— start —

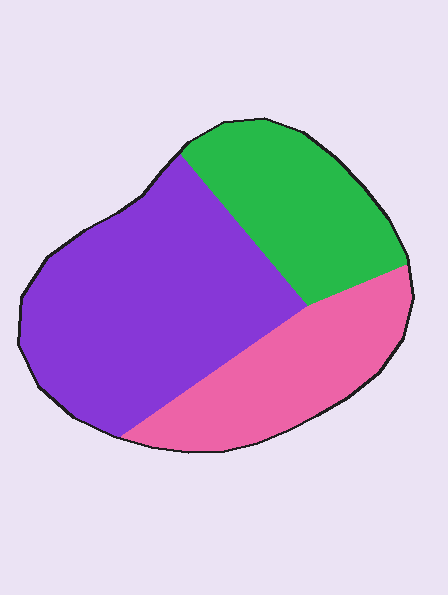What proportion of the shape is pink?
Pink takes up between a quarter and a half of the shape.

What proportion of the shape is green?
Green takes up less than a quarter of the shape.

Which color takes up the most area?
Purple, at roughly 50%.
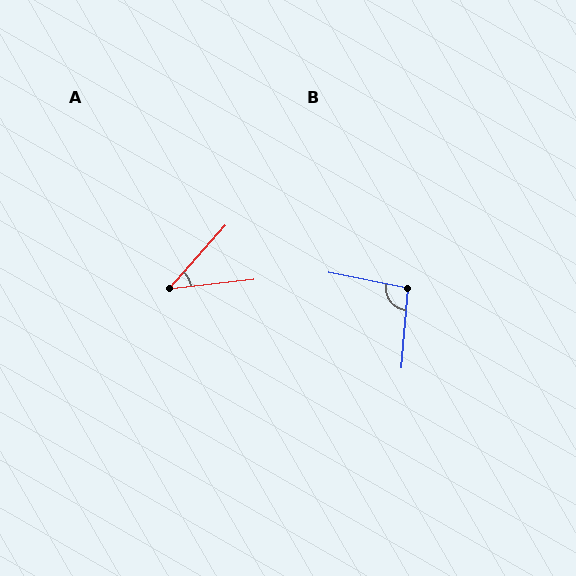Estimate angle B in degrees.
Approximately 97 degrees.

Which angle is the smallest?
A, at approximately 41 degrees.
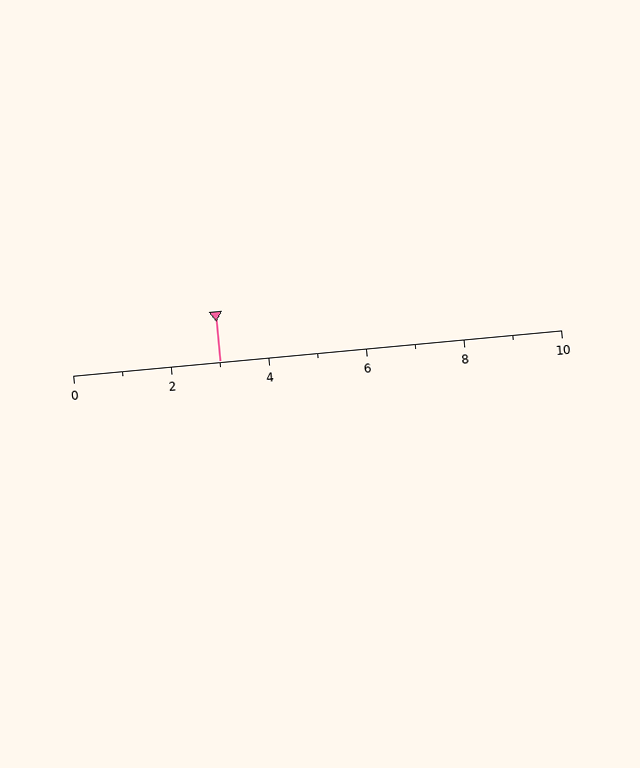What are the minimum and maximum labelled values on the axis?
The axis runs from 0 to 10.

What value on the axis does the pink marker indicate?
The marker indicates approximately 3.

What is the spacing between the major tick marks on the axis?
The major ticks are spaced 2 apart.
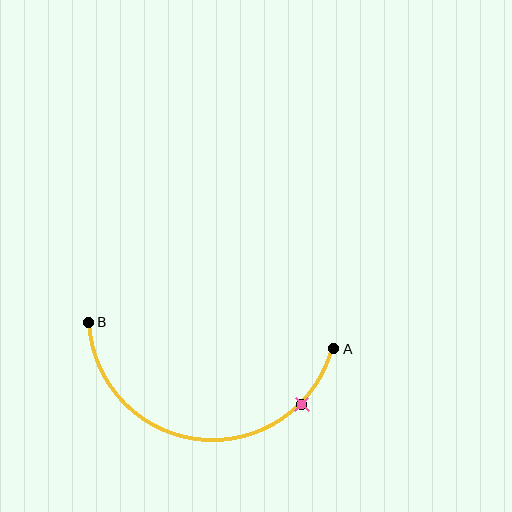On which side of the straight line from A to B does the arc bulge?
The arc bulges below the straight line connecting A and B.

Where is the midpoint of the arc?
The arc midpoint is the point on the curve farthest from the straight line joining A and B. It sits below that line.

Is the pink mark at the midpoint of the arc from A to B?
No. The pink mark lies on the arc but is closer to endpoint A. The arc midpoint would be at the point on the curve equidistant along the arc from both A and B.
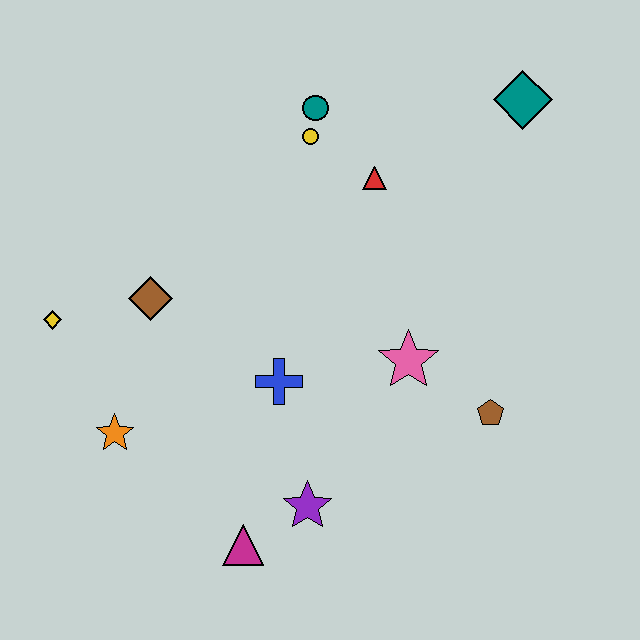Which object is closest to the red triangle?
The yellow circle is closest to the red triangle.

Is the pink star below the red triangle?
Yes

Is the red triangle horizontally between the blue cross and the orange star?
No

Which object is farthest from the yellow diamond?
The teal diamond is farthest from the yellow diamond.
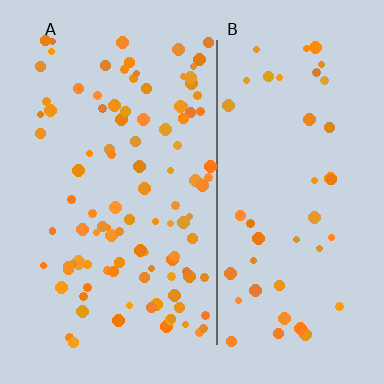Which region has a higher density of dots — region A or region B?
A (the left).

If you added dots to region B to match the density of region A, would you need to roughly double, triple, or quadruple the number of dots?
Approximately double.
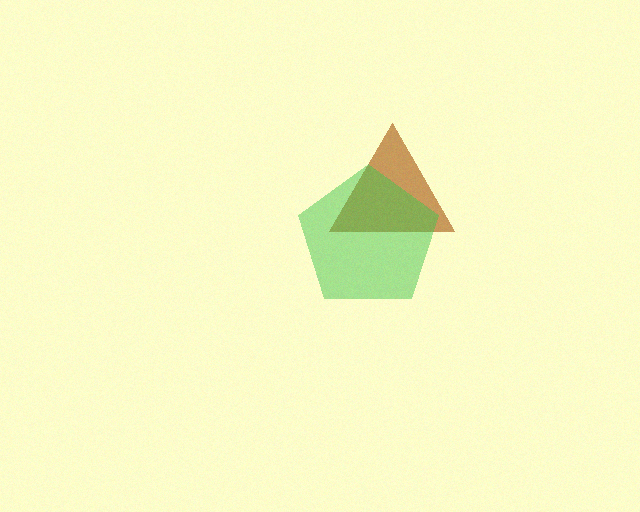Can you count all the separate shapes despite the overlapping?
Yes, there are 2 separate shapes.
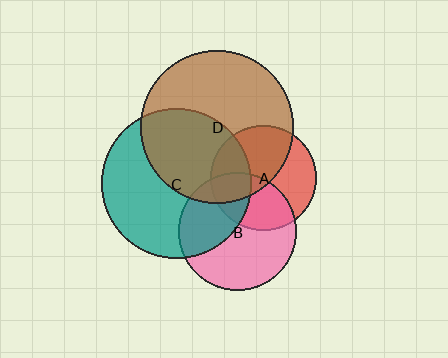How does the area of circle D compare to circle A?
Approximately 2.1 times.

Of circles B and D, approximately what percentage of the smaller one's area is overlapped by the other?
Approximately 15%.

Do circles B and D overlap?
Yes.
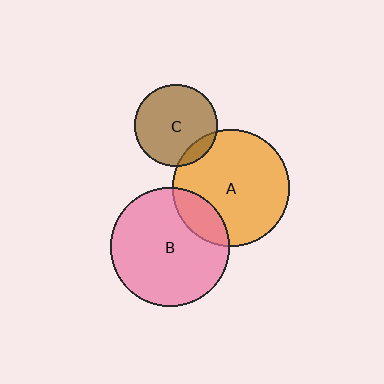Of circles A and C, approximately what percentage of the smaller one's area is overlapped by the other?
Approximately 10%.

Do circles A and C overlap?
Yes.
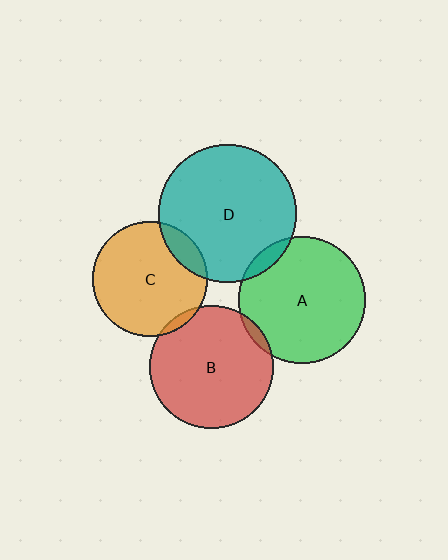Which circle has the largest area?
Circle D (teal).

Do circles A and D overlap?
Yes.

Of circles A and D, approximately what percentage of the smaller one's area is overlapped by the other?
Approximately 5%.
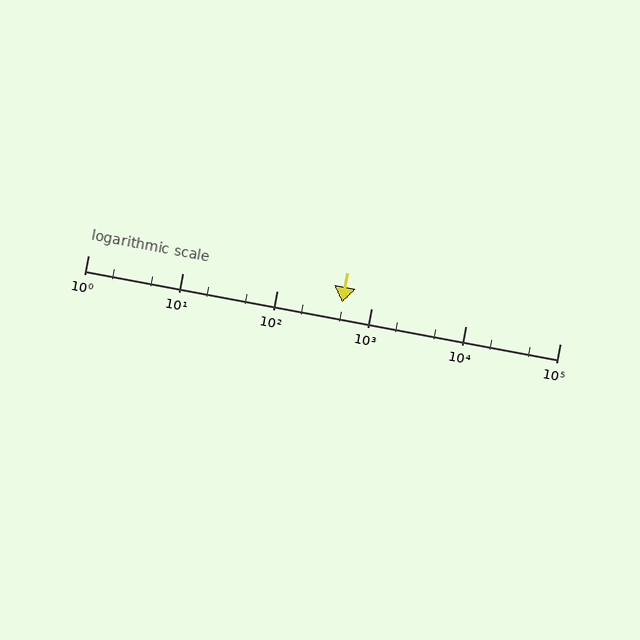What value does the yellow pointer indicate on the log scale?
The pointer indicates approximately 490.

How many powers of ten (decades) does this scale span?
The scale spans 5 decades, from 1 to 100000.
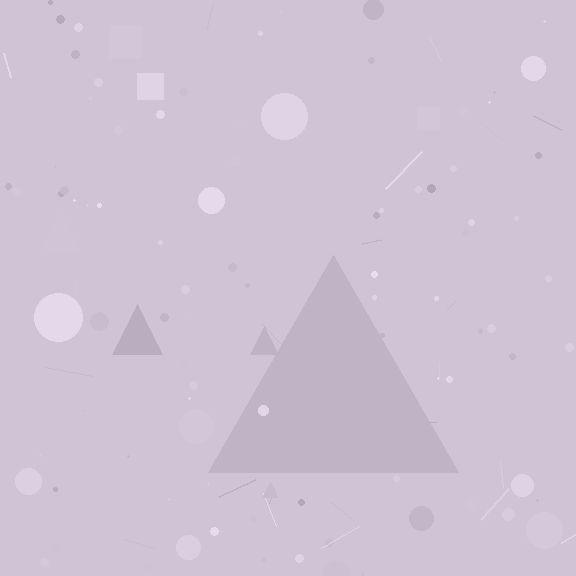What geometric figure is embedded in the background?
A triangle is embedded in the background.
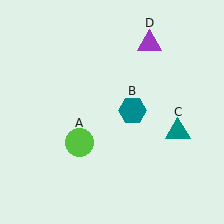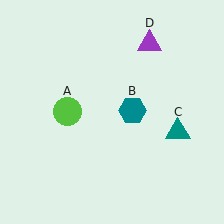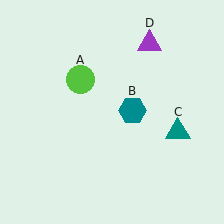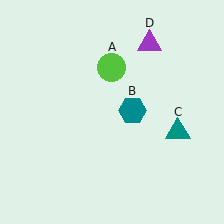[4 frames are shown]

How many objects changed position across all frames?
1 object changed position: lime circle (object A).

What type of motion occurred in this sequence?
The lime circle (object A) rotated clockwise around the center of the scene.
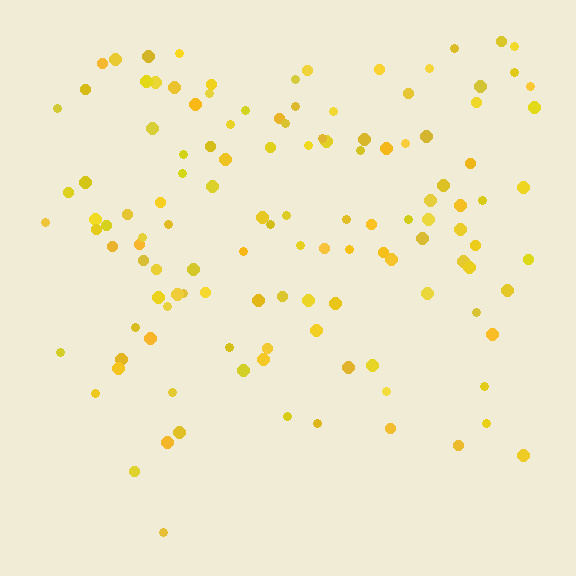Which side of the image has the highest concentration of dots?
The top.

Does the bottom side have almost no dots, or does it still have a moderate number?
Still a moderate number, just noticeably fewer than the top.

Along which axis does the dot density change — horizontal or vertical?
Vertical.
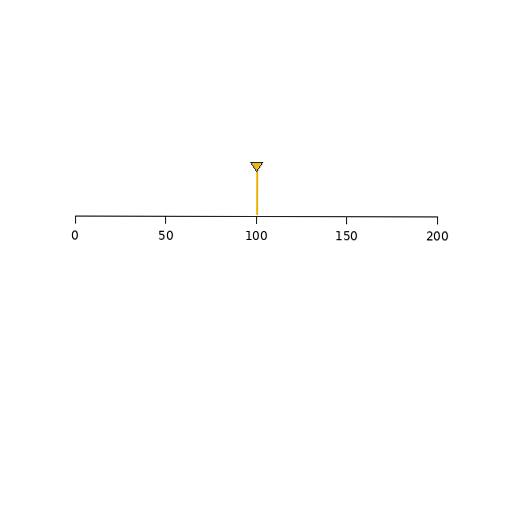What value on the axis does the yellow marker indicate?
The marker indicates approximately 100.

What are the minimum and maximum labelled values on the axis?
The axis runs from 0 to 200.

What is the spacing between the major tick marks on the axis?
The major ticks are spaced 50 apart.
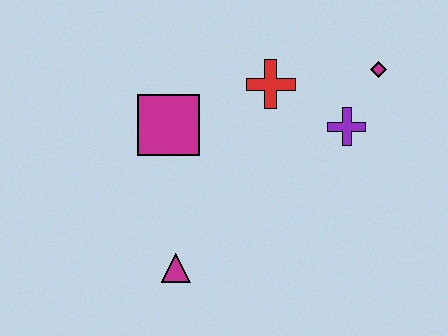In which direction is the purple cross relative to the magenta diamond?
The purple cross is below the magenta diamond.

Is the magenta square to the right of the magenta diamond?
No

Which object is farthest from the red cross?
The magenta triangle is farthest from the red cross.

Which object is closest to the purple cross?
The magenta diamond is closest to the purple cross.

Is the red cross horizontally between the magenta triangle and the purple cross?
Yes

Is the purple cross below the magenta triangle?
No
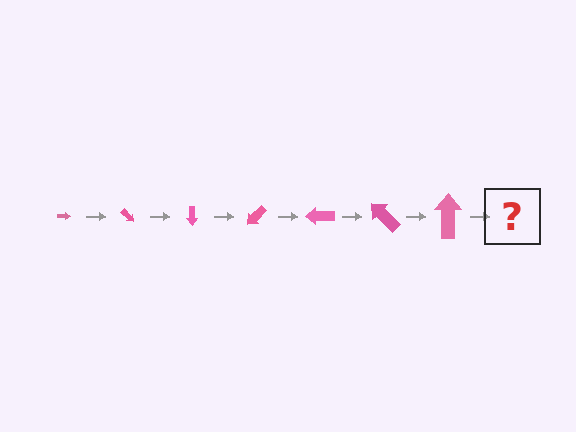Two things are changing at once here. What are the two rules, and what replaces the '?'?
The two rules are that the arrow grows larger each step and it rotates 45 degrees clockwise each step. The '?' should be an arrow, larger than the previous one and rotated 315 degrees clockwise from the start.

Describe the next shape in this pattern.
It should be an arrow, larger than the previous one and rotated 315 degrees clockwise from the start.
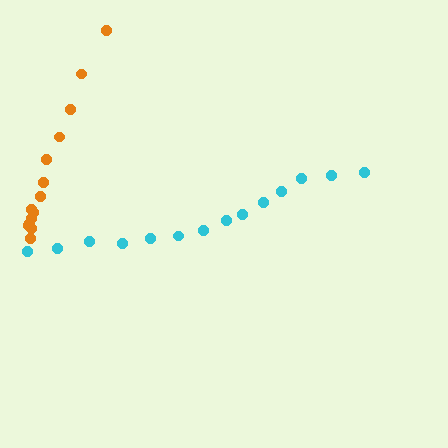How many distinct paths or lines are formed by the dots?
There are 2 distinct paths.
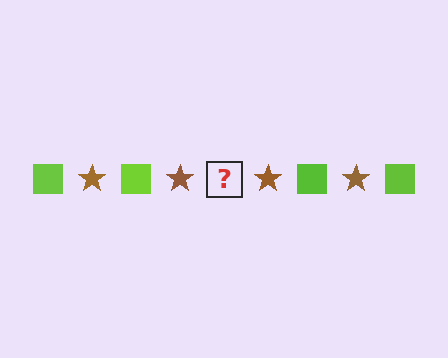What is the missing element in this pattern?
The missing element is a lime square.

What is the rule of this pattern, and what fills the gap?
The rule is that the pattern alternates between lime square and brown star. The gap should be filled with a lime square.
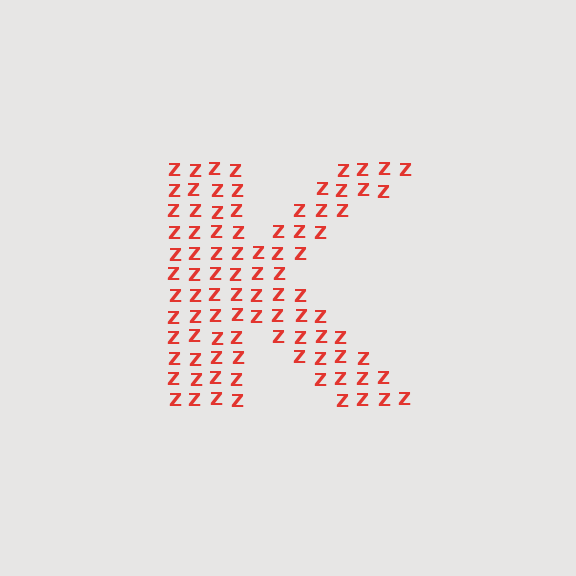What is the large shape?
The large shape is the letter K.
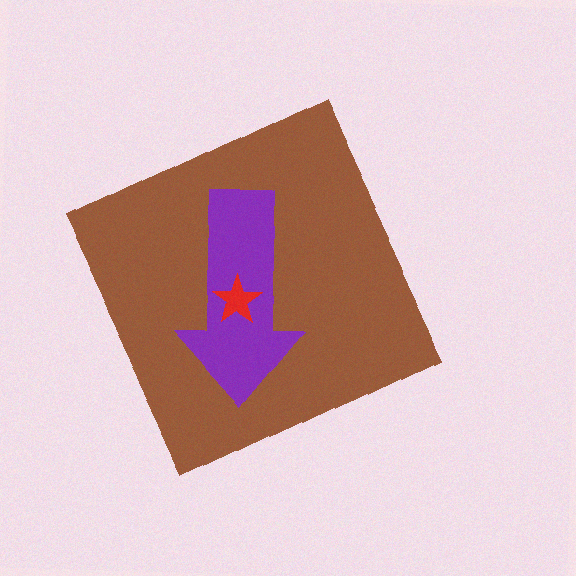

— end —

WRITTEN REQUEST: Copy, exactly and exclusively, the lines beginning with the one that contains "What is the rule" and ending with the last line of the listing; pictures are to be omitted.

THE COMPLETED TASK:
What is the rule of this pattern, and what fills the gap?
The rule is that the pattern alternates between lime square and brown star. The gap should be filled with a lime square.
What is the large shape?
The large shape is the letter K.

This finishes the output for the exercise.